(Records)
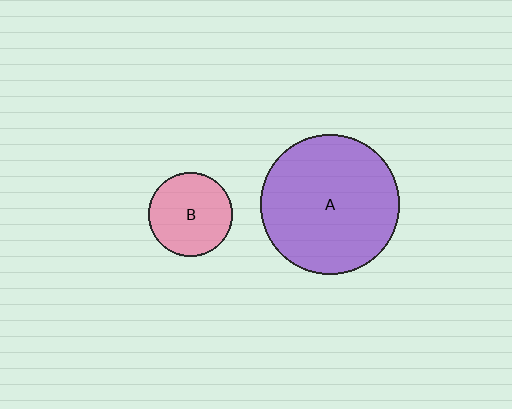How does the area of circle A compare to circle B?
Approximately 2.8 times.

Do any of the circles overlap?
No, none of the circles overlap.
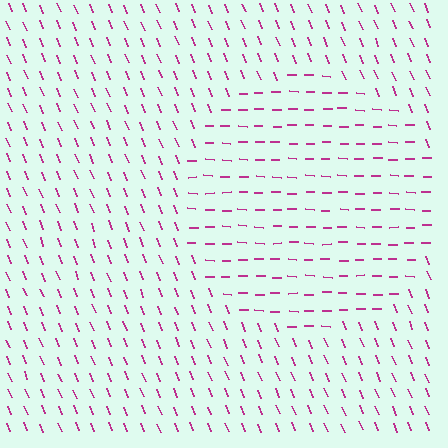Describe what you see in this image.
The image is filled with small magenta line segments. A circle region in the image has lines oriented differently from the surrounding lines, creating a visible texture boundary.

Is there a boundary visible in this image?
Yes, there is a texture boundary formed by a change in line orientation.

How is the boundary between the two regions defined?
The boundary is defined purely by a change in line orientation (approximately 66 degrees difference). All lines are the same color and thickness.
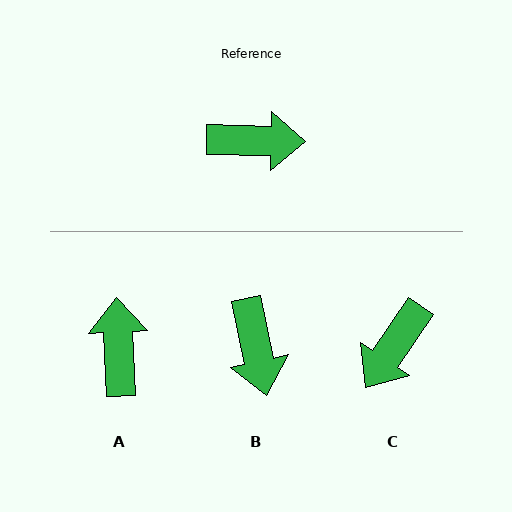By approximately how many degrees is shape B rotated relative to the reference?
Approximately 76 degrees clockwise.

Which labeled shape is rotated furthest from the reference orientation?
C, about 123 degrees away.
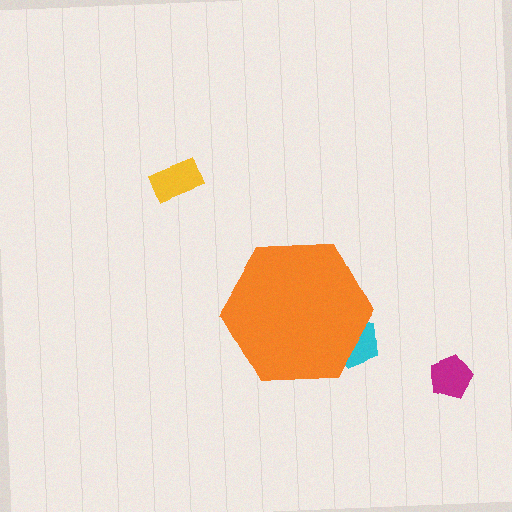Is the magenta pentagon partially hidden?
No, the magenta pentagon is fully visible.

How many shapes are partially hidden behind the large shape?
1 shape is partially hidden.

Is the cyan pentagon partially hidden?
Yes, the cyan pentagon is partially hidden behind the orange hexagon.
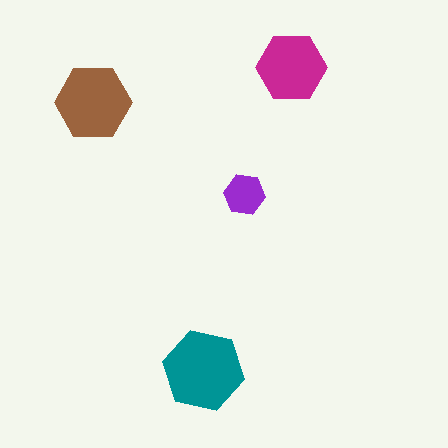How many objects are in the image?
There are 4 objects in the image.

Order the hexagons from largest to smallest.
the teal one, the brown one, the magenta one, the purple one.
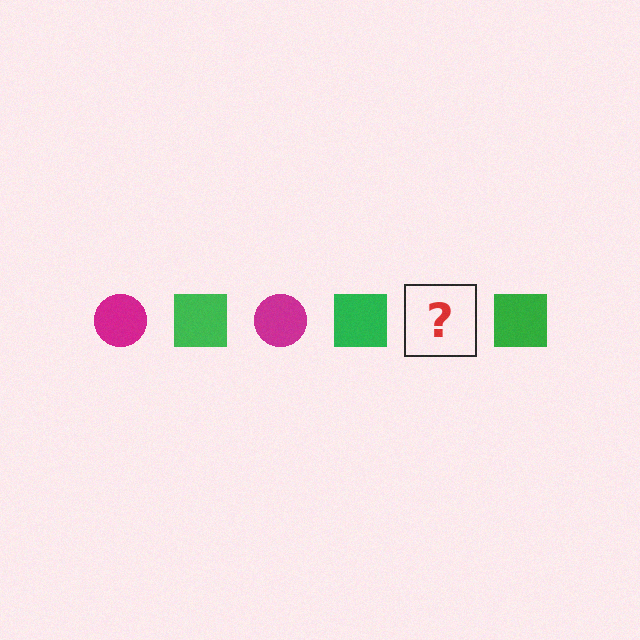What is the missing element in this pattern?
The missing element is a magenta circle.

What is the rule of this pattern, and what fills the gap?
The rule is that the pattern alternates between magenta circle and green square. The gap should be filled with a magenta circle.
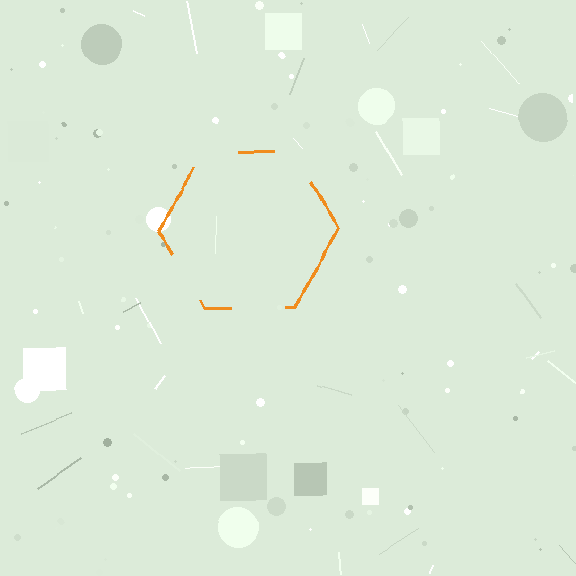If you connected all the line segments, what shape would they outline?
They would outline a hexagon.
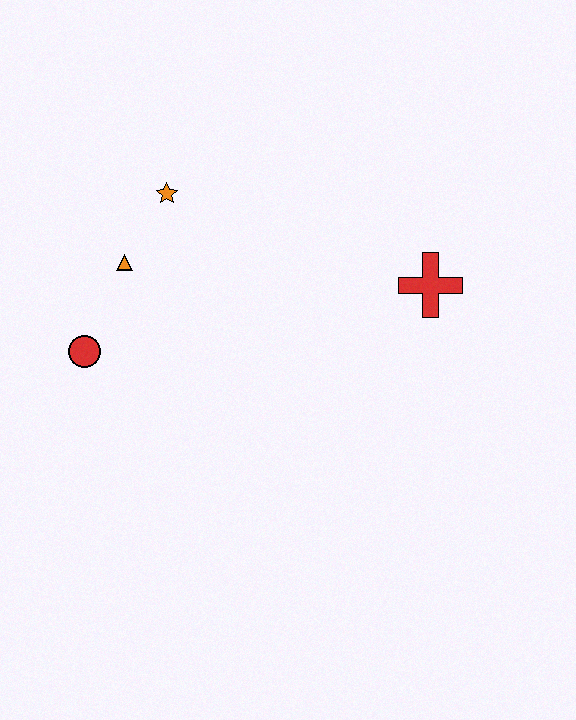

■ What is being asked ■
From the line holding "What is the missing element in this pattern?" to the last line of the listing, please output each line exactly as it stands. Pictures stay out of the copy.

■ Response ■
What is the missing element in this pattern?
The missing element is a magenta circle.

What is the rule of this pattern, and what fills the gap?
The rule is that the pattern alternates between magenta circle and green square. The gap should be filled with a magenta circle.
If you connected all the line segments, what shape would they outline?
They would outline a hexagon.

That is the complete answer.